(Geometric perception data)
○ ○ ○

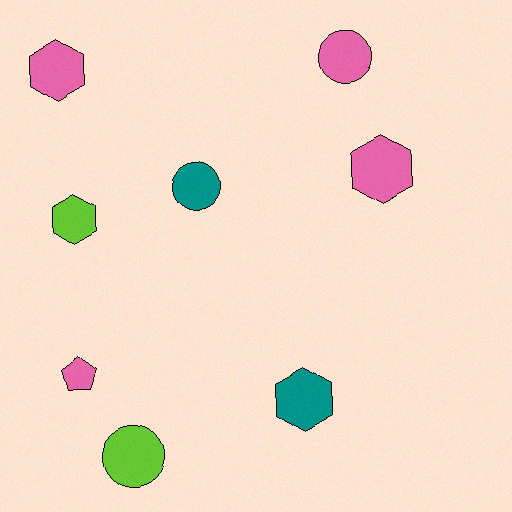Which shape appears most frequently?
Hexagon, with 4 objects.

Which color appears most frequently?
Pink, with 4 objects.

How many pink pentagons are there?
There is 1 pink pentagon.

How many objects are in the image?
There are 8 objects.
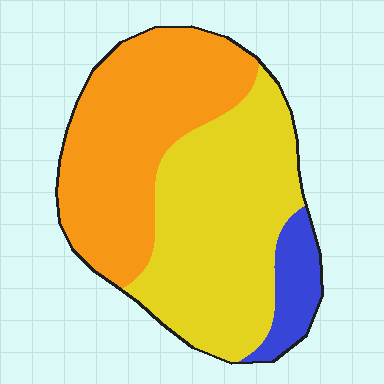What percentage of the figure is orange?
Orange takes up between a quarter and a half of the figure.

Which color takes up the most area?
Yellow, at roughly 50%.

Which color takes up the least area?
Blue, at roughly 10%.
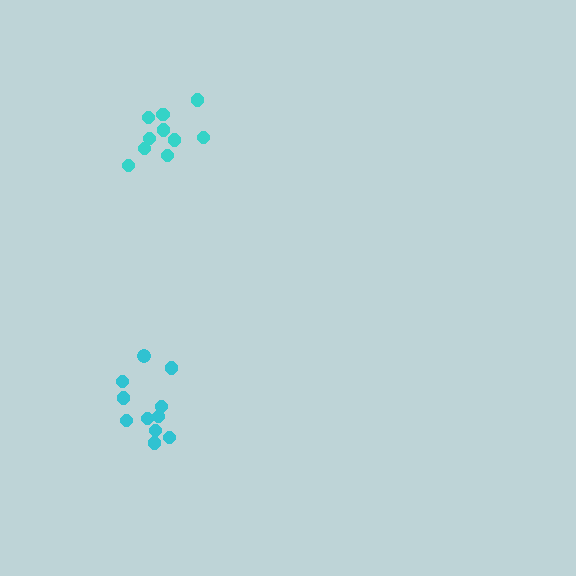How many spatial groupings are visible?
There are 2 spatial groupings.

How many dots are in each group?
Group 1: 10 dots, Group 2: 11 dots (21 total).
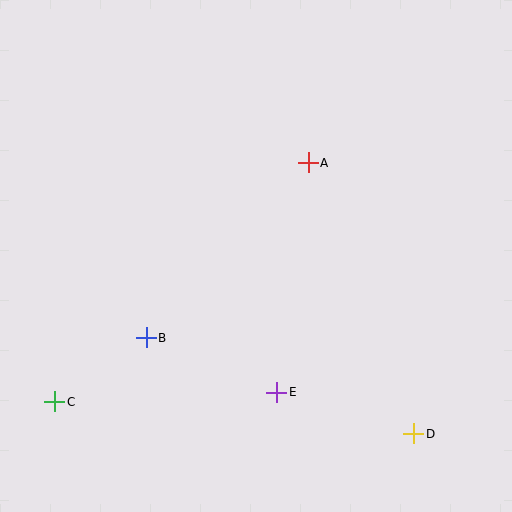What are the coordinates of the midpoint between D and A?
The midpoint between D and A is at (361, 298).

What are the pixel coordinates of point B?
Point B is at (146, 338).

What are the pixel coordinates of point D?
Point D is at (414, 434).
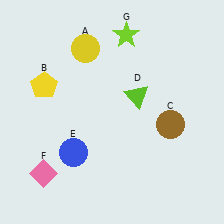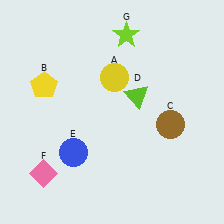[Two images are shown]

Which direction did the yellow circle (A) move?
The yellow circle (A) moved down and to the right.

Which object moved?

○ ○ ○

_Given exercise_
Exactly the lines from the one with "What are the coordinates" through the end of the listing above are to be repeated, with no pictures.

_Task answer_
What are the coordinates of the midpoint between D and A?
The midpoint between D and A is at (361, 298).

What are the pixel coordinates of point B?
Point B is at (146, 338).

What are the pixel coordinates of point D?
Point D is at (414, 434).
[Two images are shown]

Which direction did the yellow circle (A) move?
The yellow circle (A) moved down and to the right.

Which object moved?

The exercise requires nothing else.